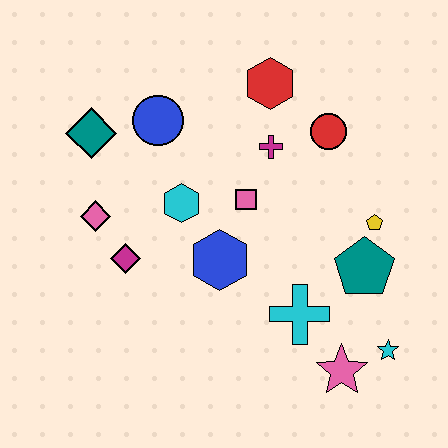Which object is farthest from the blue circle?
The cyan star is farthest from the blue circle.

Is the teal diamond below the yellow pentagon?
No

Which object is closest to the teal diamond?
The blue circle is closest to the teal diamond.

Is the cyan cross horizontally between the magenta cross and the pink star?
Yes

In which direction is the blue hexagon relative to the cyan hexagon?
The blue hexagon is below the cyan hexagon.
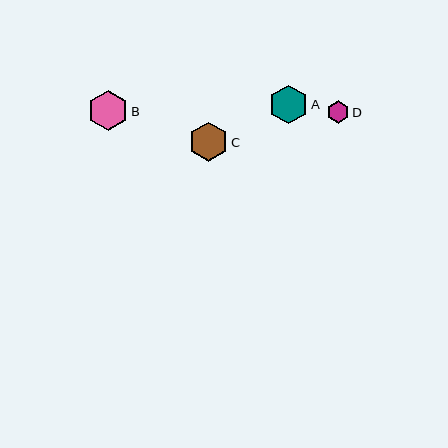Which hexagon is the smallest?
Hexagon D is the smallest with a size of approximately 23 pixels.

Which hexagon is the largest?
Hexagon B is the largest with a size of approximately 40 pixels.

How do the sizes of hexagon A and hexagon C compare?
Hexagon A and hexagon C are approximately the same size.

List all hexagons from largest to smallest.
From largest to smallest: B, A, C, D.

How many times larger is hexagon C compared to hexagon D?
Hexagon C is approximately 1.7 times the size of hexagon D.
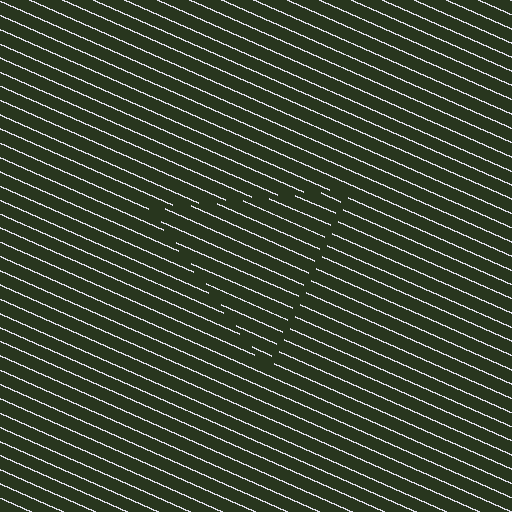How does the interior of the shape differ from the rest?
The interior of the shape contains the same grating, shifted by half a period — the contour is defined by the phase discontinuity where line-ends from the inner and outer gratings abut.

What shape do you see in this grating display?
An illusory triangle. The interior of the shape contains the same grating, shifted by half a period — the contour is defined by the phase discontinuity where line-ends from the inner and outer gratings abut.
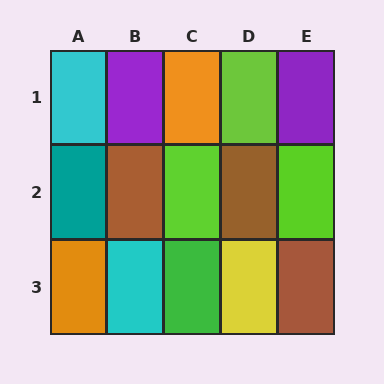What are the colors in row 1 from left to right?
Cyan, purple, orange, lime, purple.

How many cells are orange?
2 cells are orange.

———

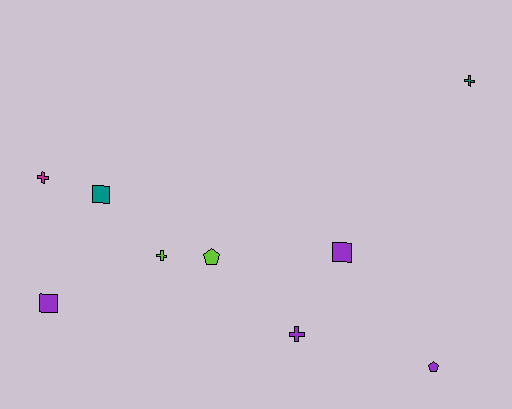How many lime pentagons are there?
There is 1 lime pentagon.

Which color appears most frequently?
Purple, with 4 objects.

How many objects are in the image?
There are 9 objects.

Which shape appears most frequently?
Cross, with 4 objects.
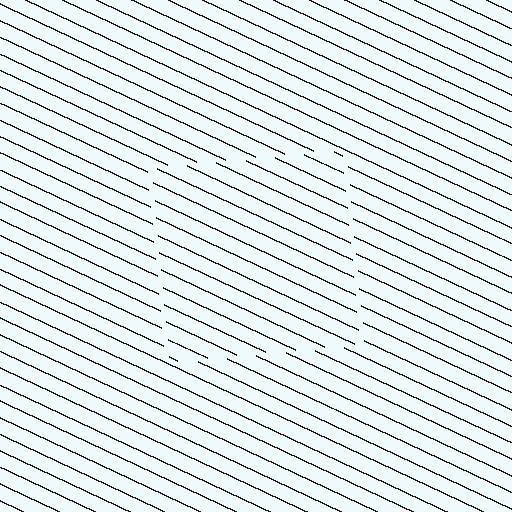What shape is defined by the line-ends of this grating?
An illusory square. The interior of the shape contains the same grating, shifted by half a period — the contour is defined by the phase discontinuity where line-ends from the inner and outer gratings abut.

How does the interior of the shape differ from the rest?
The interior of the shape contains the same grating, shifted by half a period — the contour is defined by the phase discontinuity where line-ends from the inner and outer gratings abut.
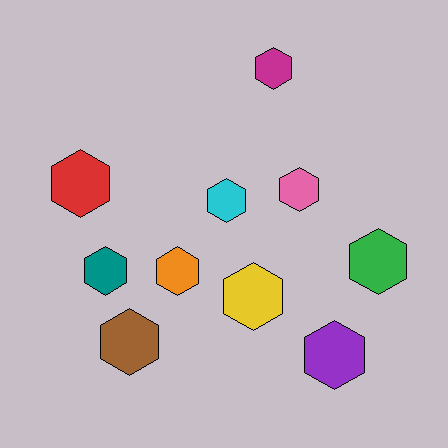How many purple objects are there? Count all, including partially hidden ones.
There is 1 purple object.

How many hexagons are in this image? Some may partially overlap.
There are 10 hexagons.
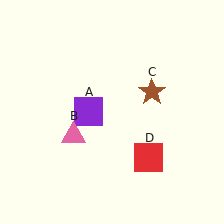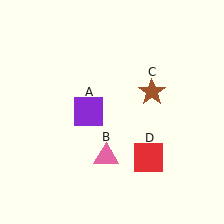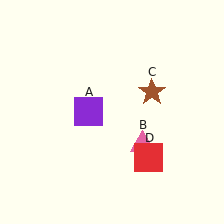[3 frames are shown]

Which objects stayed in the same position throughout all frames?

———

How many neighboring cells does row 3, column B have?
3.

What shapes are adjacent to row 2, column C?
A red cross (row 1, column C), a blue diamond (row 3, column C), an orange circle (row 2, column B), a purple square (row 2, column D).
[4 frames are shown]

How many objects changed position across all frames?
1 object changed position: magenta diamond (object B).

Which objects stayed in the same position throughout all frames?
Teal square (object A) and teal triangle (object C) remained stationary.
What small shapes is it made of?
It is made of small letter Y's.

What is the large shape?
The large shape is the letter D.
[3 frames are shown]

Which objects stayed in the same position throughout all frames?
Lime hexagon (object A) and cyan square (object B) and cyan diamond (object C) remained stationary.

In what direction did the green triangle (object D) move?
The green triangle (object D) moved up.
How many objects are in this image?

———

Exercise aim> Only one stretch of the records above is wanted: the lines between the one holding "What is the large shape?" and the one holding "How many objects are in this image?", inclusive, reproduced exactly.

Exercise output>
What is the large shape?
The large shape is the letter D.
[3 frames are shown]

Which objects stayed in the same position throughout all frames?
Lime hexagon (object A) and cyan square (object B) and cyan diamond (object C) remained stationary.

In what direction did the green triangle (object D) move?
The green triangle (object D) moved up.
How many objects are in this image?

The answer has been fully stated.